[What is asked]:
What follows is a listing. Return every line of it exactly.

----

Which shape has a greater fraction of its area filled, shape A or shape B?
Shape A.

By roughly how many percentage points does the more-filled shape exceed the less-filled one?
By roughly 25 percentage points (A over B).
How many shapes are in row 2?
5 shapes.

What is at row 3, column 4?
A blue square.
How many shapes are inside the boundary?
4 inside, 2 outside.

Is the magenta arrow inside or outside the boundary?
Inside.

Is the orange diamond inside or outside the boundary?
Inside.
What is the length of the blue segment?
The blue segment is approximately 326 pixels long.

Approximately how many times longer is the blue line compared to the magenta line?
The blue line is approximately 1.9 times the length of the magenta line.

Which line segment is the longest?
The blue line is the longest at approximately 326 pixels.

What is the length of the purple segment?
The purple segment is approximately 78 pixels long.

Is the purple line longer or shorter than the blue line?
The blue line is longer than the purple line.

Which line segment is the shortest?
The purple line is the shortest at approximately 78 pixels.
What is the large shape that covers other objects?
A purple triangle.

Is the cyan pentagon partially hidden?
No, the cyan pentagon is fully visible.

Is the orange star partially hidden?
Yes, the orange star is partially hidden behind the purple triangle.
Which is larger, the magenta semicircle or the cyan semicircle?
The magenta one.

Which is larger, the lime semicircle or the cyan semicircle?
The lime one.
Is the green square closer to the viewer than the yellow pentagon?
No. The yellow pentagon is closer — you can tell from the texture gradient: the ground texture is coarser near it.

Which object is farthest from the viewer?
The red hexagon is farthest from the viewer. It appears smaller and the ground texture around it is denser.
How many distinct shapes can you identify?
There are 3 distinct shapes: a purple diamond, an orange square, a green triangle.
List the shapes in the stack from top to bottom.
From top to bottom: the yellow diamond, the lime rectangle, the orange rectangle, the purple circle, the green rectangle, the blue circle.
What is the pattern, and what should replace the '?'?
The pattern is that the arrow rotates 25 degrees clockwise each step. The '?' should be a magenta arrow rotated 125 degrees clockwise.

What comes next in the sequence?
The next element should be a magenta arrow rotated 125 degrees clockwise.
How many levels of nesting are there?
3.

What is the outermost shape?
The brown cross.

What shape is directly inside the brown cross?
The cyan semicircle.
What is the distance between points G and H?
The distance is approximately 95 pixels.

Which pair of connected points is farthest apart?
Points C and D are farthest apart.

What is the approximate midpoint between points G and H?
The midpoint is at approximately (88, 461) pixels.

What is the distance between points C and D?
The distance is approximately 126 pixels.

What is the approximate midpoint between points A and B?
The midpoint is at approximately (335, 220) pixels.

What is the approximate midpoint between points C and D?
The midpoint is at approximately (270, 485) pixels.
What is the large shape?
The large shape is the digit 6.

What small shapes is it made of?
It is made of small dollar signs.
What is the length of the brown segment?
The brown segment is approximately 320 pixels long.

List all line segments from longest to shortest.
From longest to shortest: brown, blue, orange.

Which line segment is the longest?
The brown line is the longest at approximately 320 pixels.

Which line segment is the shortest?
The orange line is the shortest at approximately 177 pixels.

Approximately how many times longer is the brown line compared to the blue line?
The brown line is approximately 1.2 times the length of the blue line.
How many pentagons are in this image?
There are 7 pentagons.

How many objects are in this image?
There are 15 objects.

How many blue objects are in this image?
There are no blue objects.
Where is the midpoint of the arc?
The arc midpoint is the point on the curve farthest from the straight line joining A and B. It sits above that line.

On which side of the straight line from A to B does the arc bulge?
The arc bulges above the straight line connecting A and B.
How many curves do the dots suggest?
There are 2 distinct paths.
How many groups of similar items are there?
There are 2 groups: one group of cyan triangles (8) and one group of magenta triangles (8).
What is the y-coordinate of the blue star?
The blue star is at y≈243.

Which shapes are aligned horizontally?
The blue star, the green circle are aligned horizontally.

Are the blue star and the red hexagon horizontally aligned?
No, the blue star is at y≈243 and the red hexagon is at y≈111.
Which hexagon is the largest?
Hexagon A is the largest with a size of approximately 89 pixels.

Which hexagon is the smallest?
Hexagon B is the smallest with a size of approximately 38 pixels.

----

[Output below]:
Which shape has a greater fraction of its area filled, shape A or shape B?
Shape A.

By roughly how many percentage points does the more-filled shape exceed the less-filled one?
By roughly 25 percentage points (A over B).
How many shapes are in row 2?
5 shapes.

What is at row 3, column 4?
A blue square.
How many shapes are inside the boundary?
4 inside, 2 outside.

Is the magenta arrow inside or outside the boundary?
Inside.

Is the orange diamond inside or outside the boundary?
Inside.
What is the length of the blue segment?
The blue segment is approximately 326 pixels long.

Approximately how many times longer is the blue line compared to the magenta line?
The blue line is approximately 1.9 times the length of the magenta line.

Which line segment is the longest?
The blue line is the longest at approximately 326 pixels.

What is the length of the purple segment?
The purple segment is approximately 78 pixels long.

Is the purple line longer or shorter than the blue line?
The blue line is longer than the purple line.

Which line segment is the shortest?
The purple line is the shortest at approximately 78 pixels.
What is the large shape that covers other objects?
A purple triangle.

Is the cyan pentagon partially hidden?
No, the cyan pentagon is fully visible.

Is the orange star partially hidden?
Yes, the orange star is partially hidden behind the purple triangle.
Which is larger, the magenta semicircle or the cyan semicircle?
The magenta one.

Which is larger, the lime semicircle or the cyan semicircle?
The lime one.
Is the green square closer to the viewer than the yellow pentagon?
No. The yellow pentagon is closer — you can tell from the texture gradient: the ground texture is coarser near it.

Which object is farthest from the viewer?
The red hexagon is farthest from the viewer. It appears smaller and the ground texture around it is denser.
How many distinct shapes can you identify?
There are 3 distinct shapes: a purple diamond, an orange square, a green triangle.
List the shapes in the stack from top to bottom.
From top to bottom: the yellow diamond, the lime rectangle, the orange rectangle, the purple circle, the green rectangle, the blue circle.
What is the pattern, and what should replace the '?'?
The pattern is that the arrow rotates 25 degrees clockwise each step. The '?' should be a magenta arrow rotated 125 degrees clockwise.

What comes next in the sequence?
The next element should be a magenta arrow rotated 125 degrees clockwise.
How many levels of nesting are there?
3.

What is the outermost shape?
The brown cross.

What shape is directly inside the brown cross?
The cyan semicircle.
What is the distance between points G and H?
The distance is approximately 95 pixels.

Which pair of connected points is farthest apart?
Points C and D are farthest apart.

What is the approximate midpoint between points G and H?
The midpoint is at approximately (88, 461) pixels.

What is the distance between points C and D?
The distance is approximately 126 pixels.

What is the approximate midpoint between points A and B?
The midpoint is at approximately (335, 220) pixels.

What is the approximate midpoint between points C and D?
The midpoint is at approximately (270, 485) pixels.
What is the large shape?
The large shape is the digit 6.

What small shapes is it made of?
It is made of small dollar signs.
What is the length of the brown segment?
The brown segment is approximately 320 pixels long.

List all line segments from longest to shortest.
From longest to shortest: brown, blue, orange.

Which line segment is the longest?
The brown line is the longest at approximately 320 pixels.

Which line segment is the shortest?
The orange line is the shortest at approximately 177 pixels.

Approximately how many times longer is the brown line compared to the blue line?
The brown line is approximately 1.2 times the length of the blue line.
How many pentagons are in this image?
There are 7 pentagons.

How many objects are in this image?
There are 15 objects.

How many blue objects are in this image?
There are no blue objects.
Where is the midpoint of the arc?
The arc midpoint is the point on the curve farthest from the straight line joining A and B. It sits above that line.

On which side of the straight line from A to B does the arc bulge?
The arc bulges above the straight line connecting A and B.
How many curves do the dots suggest?
There are 2 distinct paths.
How many groups of similar items are there?
There are 2 groups: one group of cyan triangles (8) and one group of magenta triangles (8).
What is the y-coordinate of the blue star?
The blue star is at y≈243.

Which shapes are aligned horizontally?
The blue star, the green circle are aligned horizontally.

Are the blue star and the red hexagon horizontally aligned?
No, the blue star is at y≈243 and the red hexagon is at y≈111.
Which hexagon is the largest?
Hexagon A is the largest with a size of approximately 89 pixels.

Which hexagon is the smallest?
Hexagon B is the smallest with a size of approximately 38 pixels.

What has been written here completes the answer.